Stored entries
^^^^
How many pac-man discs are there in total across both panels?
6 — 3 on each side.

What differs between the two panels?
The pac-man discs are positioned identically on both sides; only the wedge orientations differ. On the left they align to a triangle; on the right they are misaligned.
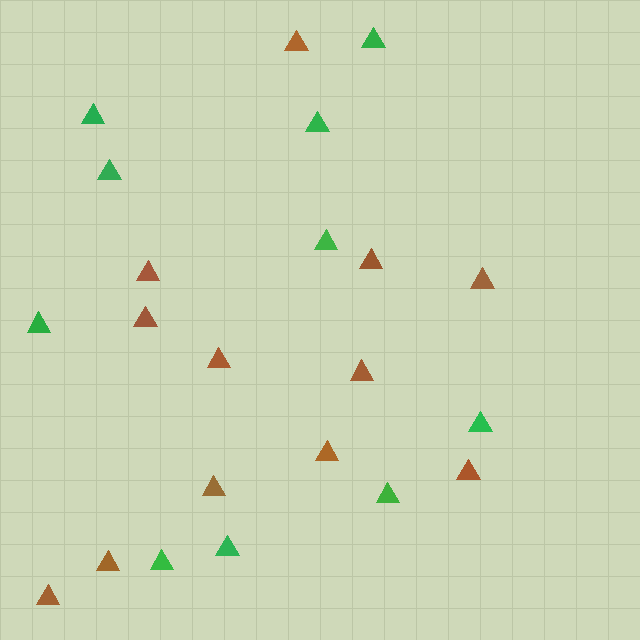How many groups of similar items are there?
There are 2 groups: one group of green triangles (10) and one group of brown triangles (12).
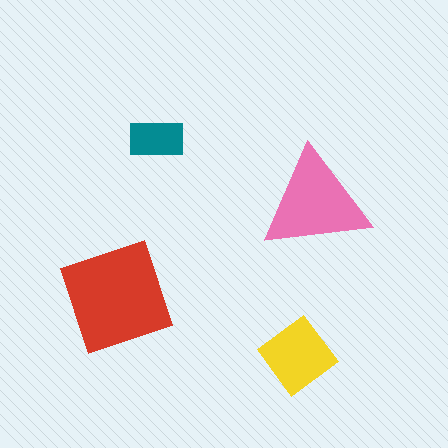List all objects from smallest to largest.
The teal rectangle, the yellow diamond, the pink triangle, the red diamond.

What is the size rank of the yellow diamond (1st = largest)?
3rd.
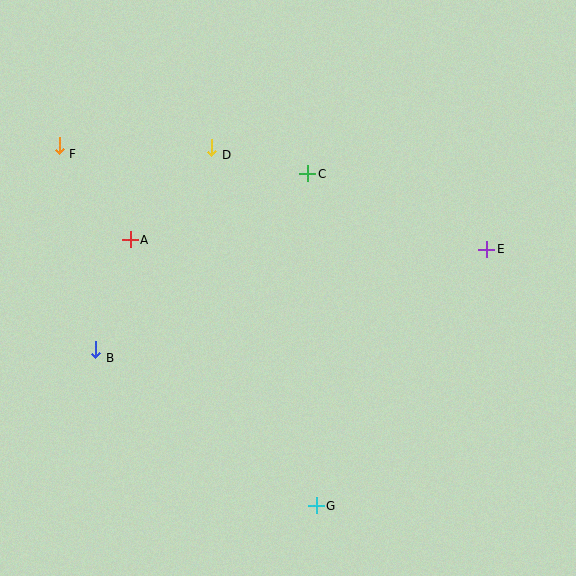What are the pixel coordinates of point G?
Point G is at (316, 506).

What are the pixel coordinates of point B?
Point B is at (96, 358).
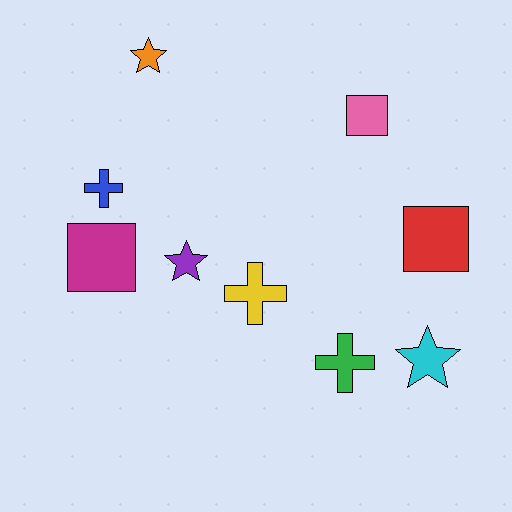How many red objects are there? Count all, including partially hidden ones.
There is 1 red object.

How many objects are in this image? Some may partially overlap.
There are 9 objects.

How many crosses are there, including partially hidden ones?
There are 3 crosses.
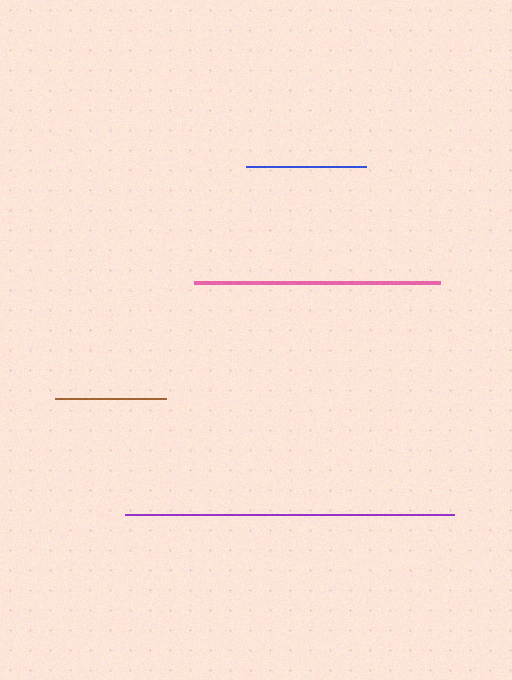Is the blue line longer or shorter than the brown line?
The blue and brown lines are approximately the same length (about 120 and 111 pixels).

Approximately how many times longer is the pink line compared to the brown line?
The pink line is approximately 2.2 times the length of the brown line.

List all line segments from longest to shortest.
From longest to shortest: purple, pink, blue and brown (about equal).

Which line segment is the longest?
The purple line is the longest at approximately 330 pixels.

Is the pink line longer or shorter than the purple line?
The purple line is longer than the pink line.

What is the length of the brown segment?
The brown segment is approximately 111 pixels long.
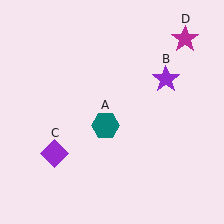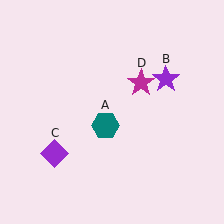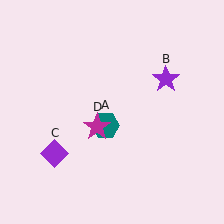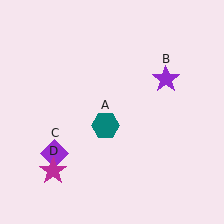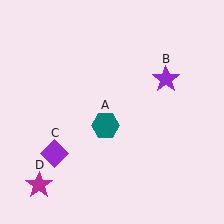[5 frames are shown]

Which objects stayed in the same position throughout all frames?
Teal hexagon (object A) and purple star (object B) and purple diamond (object C) remained stationary.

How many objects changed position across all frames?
1 object changed position: magenta star (object D).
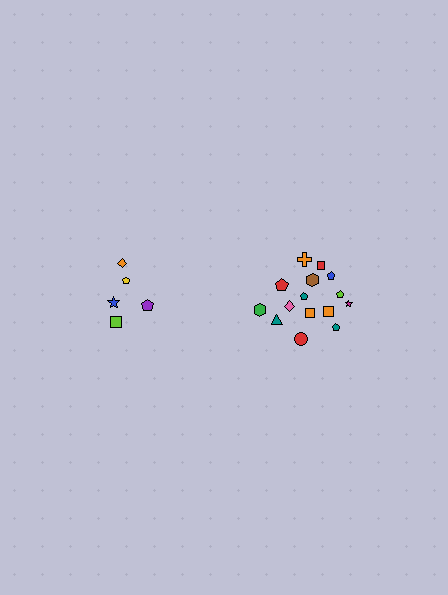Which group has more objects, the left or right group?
The right group.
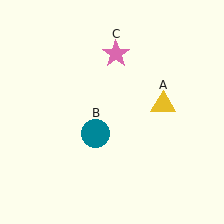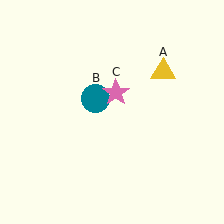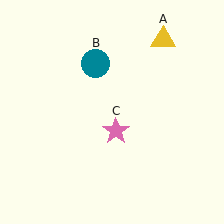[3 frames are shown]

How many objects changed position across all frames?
3 objects changed position: yellow triangle (object A), teal circle (object B), pink star (object C).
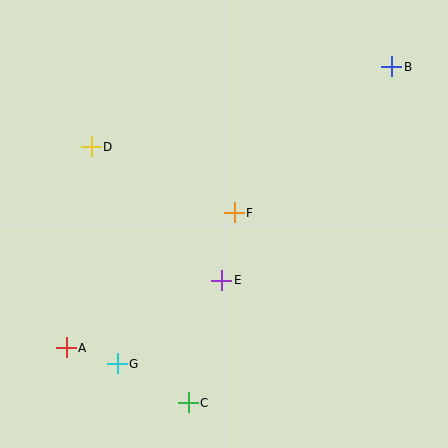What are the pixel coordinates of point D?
Point D is at (91, 147).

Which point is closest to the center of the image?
Point F at (234, 213) is closest to the center.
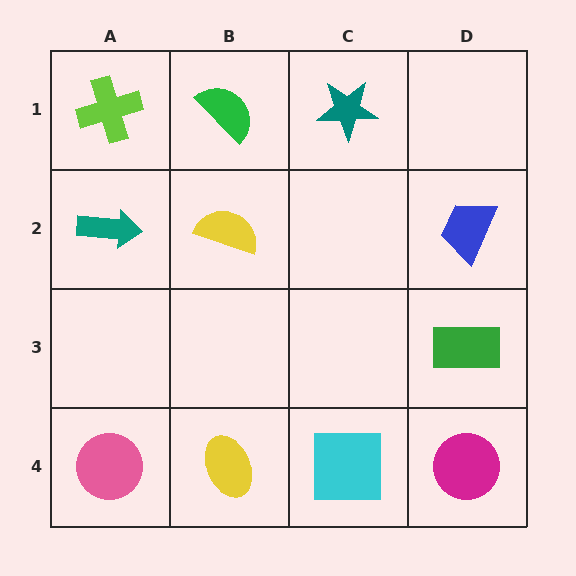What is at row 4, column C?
A cyan square.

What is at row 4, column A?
A pink circle.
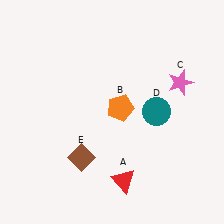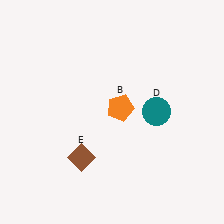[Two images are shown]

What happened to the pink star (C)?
The pink star (C) was removed in Image 2. It was in the top-right area of Image 1.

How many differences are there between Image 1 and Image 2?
There are 2 differences between the two images.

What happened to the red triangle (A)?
The red triangle (A) was removed in Image 2. It was in the bottom-right area of Image 1.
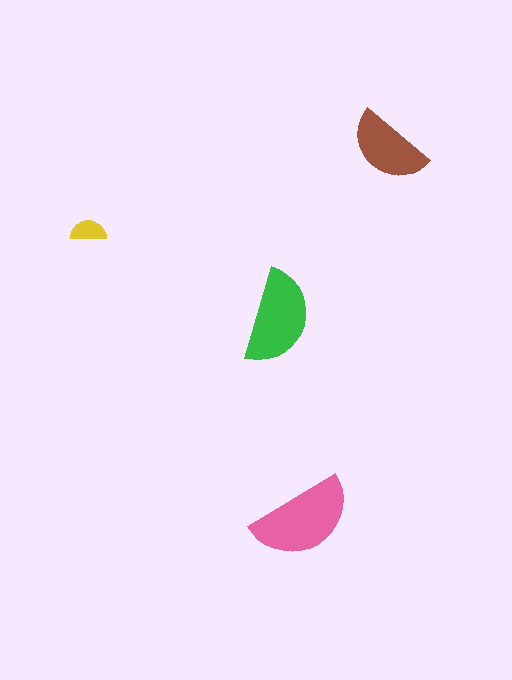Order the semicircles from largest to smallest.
the pink one, the green one, the brown one, the yellow one.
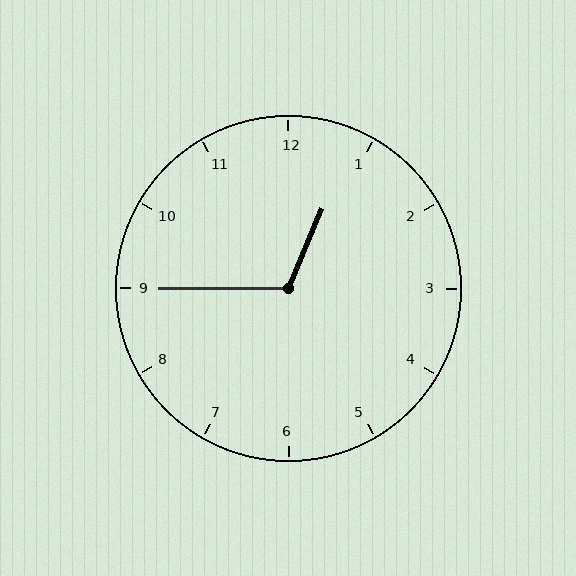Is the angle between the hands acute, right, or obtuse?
It is obtuse.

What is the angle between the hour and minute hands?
Approximately 112 degrees.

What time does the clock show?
12:45.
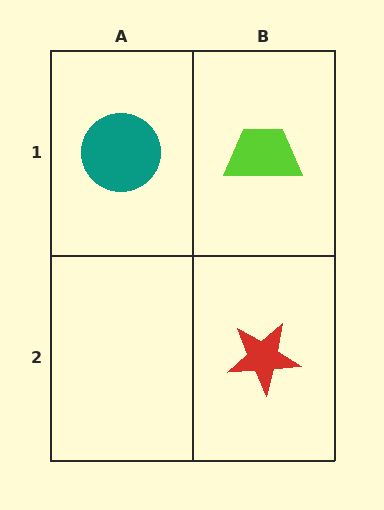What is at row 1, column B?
A lime trapezoid.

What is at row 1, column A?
A teal circle.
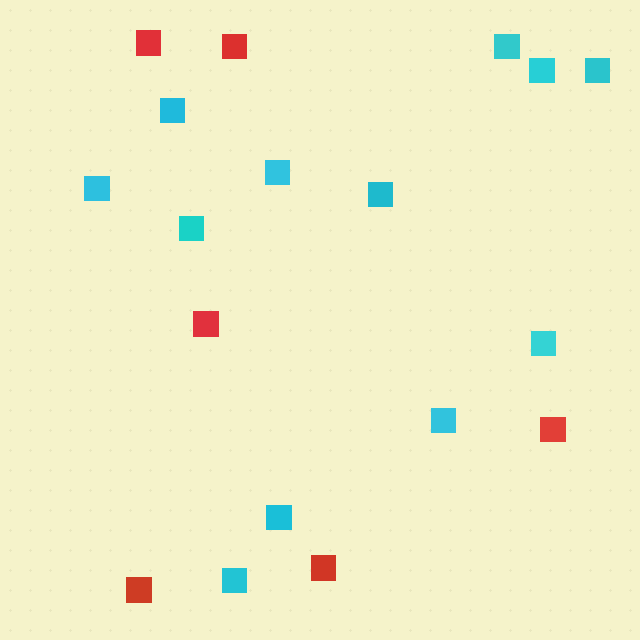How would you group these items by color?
There are 2 groups: one group of cyan squares (12) and one group of red squares (6).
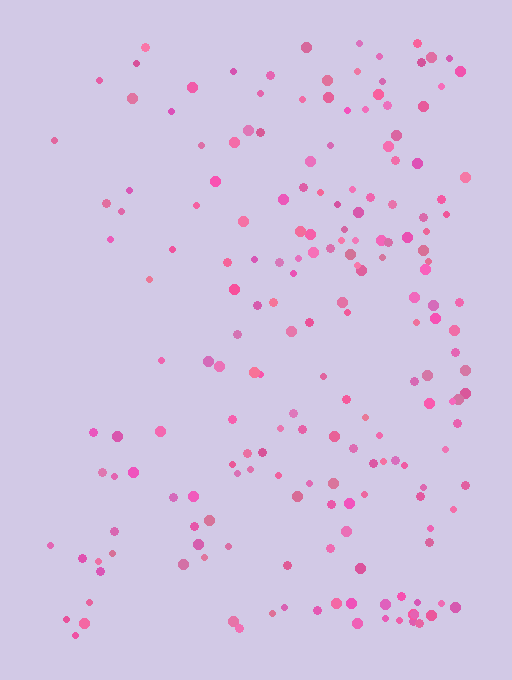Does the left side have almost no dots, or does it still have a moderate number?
Still a moderate number, just noticeably fewer than the right.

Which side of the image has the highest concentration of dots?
The right.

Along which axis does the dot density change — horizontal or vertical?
Horizontal.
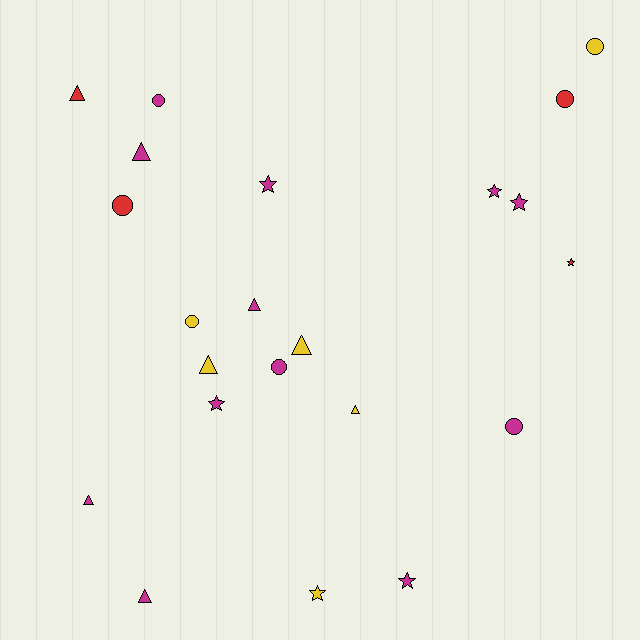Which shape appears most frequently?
Triangle, with 8 objects.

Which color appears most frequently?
Magenta, with 12 objects.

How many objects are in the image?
There are 22 objects.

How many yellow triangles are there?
There are 3 yellow triangles.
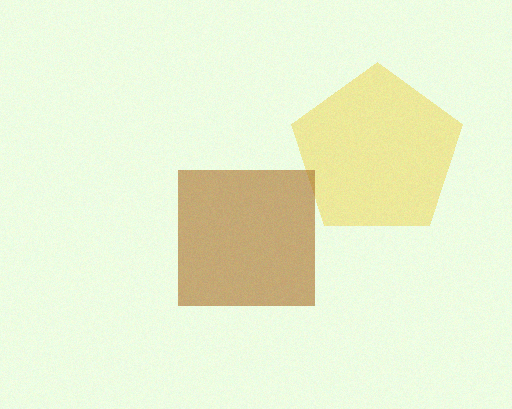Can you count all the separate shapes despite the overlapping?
Yes, there are 2 separate shapes.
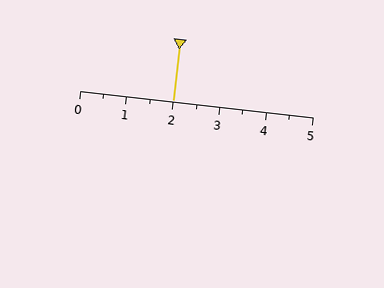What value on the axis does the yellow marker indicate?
The marker indicates approximately 2.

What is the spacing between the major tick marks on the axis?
The major ticks are spaced 1 apart.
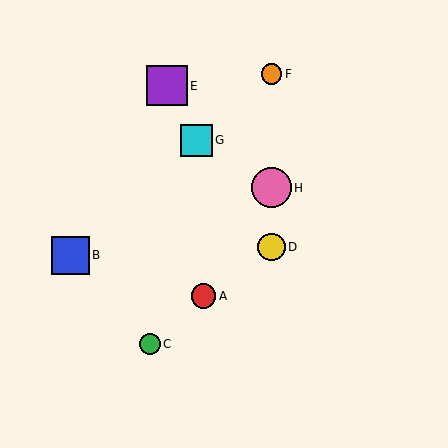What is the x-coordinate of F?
Object F is at x≈271.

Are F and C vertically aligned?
No, F is at x≈271 and C is at x≈150.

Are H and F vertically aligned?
Yes, both are at x≈271.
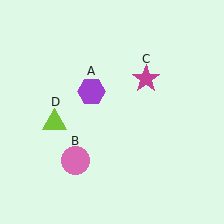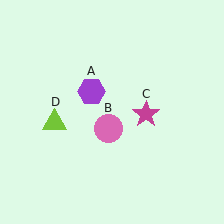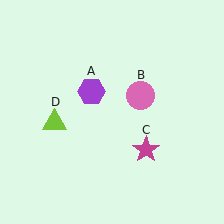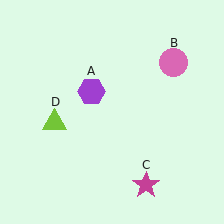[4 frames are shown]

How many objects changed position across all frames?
2 objects changed position: pink circle (object B), magenta star (object C).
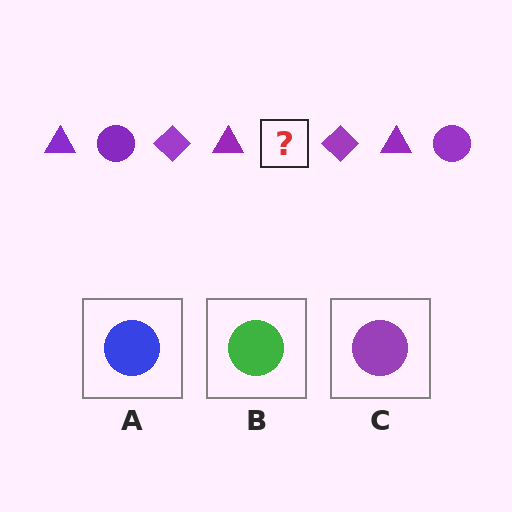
^^^^
| PROBLEM DETAILS |
Write out each line of the data exactly; the images should be left out.

| THE RESPONSE |
How many pac-man discs are there in total across both panels?
6 — 3 on each side.

What differs between the two panels?
The pac-man discs are positioned identically on both sides; only the wedge orientations differ. On the left they align to a triangle; on the right they are misaligned.
How many groups of similar items are there?
There are 2 groups: one group of green triangles (10) and one group of brown triangles (12).
List all objects from smallest to largest.
The teal rectangle, the yellow diamond, the pink triangle, the red diamond.

What is the size rank of the yellow diamond (1st = largest)?
3rd.
What are the pixel coordinates of point G?
Point G is at (316, 506).

What are the pixel coordinates of point B?
Point B is at (96, 358).
How many red objects are there? Count all, including partially hidden ones.
There is 1 red object.

How many objects are in this image? Some may partially overlap.
There are 9 objects.

How many crosses are there, including partially hidden ones?
There are 3 crosses.
Is the blue line longer or shorter than the brown line?
The blue and brown lines are approximately the same length (about 120 and 111 pixels).

Approximately how many times longer is the pink line compared to the brown line?
The pink line is approximately 2.2 times the length of the brown line.

List all line segments from longest to shortest.
From longest to shortest: purple, pink, blue and brown (about equal).

Which line segment is the longest?
The purple line is the longest at approximately 330 pixels.

Is the pink line longer or shorter than the purple line?
The purple line is longer than the pink line.

What is the length of the brown segment?
The brown segment is approximately 111 pixels long.
[5 frames are shown]

Which objects stayed in the same position throughout all frames?
Teal hexagon (object A) and purple star (object B) and purple diamond (object C) remained stationary.

How many objects changed position across all frames?
1 object changed position: magenta star (object D).
Which group has more objects, the left or right group?
The right group.
[3 frames are shown]

How many objects changed position across all frames?
3 objects changed position: yellow triangle (object A), teal circle (object B), pink star (object C).
What are the pixel coordinates of point D?
Point D is at (91, 147).

Which point is closest to the center of the image?
Point F at (234, 213) is closest to the center.
What is at row 4, column C?
A cyan square.

What is at row 4, column A?
A pink circle.
[Two images are shown]

What happened to the pink star (C)?
The pink star (C) was removed in Image 2. It was in the top-right area of Image 1.

How many differences are there between Image 1 and Image 2?
There are 2 differences between the two images.

What happened to the red triangle (A)?
The red triangle (A) was removed in Image 2. It was in the bottom-right area of Image 1.
Order the semicircles from largest to smallest.
the pink one, the green one, the brown one, the yellow one.
Is the angle between the hands acute, right, or obtuse?
It is obtuse.

What is the angle between the hour and minute hands?
Approximately 112 degrees.

What time does the clock show?
12:45.
What is at row 1, column B?
A lime trapezoid.

What is at row 1, column A?
A teal circle.
How would you group these items by color?
There are 2 groups: one group of cyan squares (12) and one group of red squares (6).
Does the left side have almost no dots, or does it still have a moderate number?
Still a moderate number, just noticeably fewer than the right.

Which side of the image has the highest concentration of dots?
The right.

Along which axis does the dot density change — horizontal or vertical?
Horizontal.
Which shape appears most frequently?
Triangle, with 8 objects.

Which color appears most frequently?
Magenta, with 12 objects.

How many objects are in the image?
There are 22 objects.

How many yellow triangles are there?
There are 3 yellow triangles.
Can you count all the separate shapes despite the overlapping?
Yes, there are 2 separate shapes.
What value on the axis does the yellow marker indicate?
The marker indicates approximately 2.

What is the spacing between the major tick marks on the axis?
The major ticks are spaced 1 apart.
What is the x-coordinate of F?
Object F is at x≈271.

Are F and C vertically aligned?
No, F is at x≈271 and C is at x≈150.

Are H and F vertically aligned?
Yes, both are at x≈271.
[4 frames are shown]

How many objects changed position across all frames?
2 objects changed position: pink circle (object B), magenta star (object C).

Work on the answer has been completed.